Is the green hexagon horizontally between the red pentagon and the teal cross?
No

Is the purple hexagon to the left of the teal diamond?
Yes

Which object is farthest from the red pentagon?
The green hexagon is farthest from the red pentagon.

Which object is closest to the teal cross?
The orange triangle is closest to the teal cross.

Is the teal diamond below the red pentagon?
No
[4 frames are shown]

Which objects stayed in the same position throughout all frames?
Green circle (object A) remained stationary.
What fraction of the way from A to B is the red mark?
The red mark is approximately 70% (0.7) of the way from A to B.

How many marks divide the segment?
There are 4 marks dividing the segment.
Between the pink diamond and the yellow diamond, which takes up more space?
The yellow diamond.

---

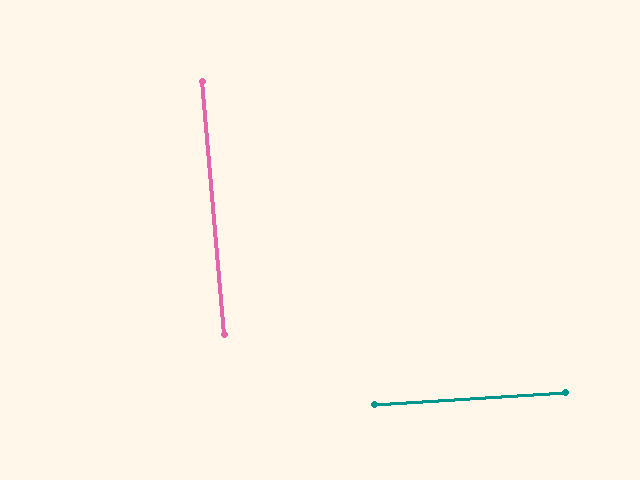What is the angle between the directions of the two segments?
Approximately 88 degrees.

...

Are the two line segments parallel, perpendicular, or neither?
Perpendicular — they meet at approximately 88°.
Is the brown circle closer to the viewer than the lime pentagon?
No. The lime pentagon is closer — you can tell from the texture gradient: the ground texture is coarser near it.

→ **TASK TO COMPLETE**: Starting at the line that holds "Is the green", copy each line exactly and stop after the line that holds "[4 frames are shown]".

→ **RESPONSE TO THIS TASK**:
Is the green hexagon horizontally between the red pentagon and the teal cross?
No

Is the purple hexagon to the left of the teal diamond?
Yes

Which object is farthest from the red pentagon?
The green hexagon is farthest from the red pentagon.

Which object is closest to the teal cross?
The orange triangle is closest to the teal cross.

Is the teal diamond below the red pentagon?
No
[4 frames are shown]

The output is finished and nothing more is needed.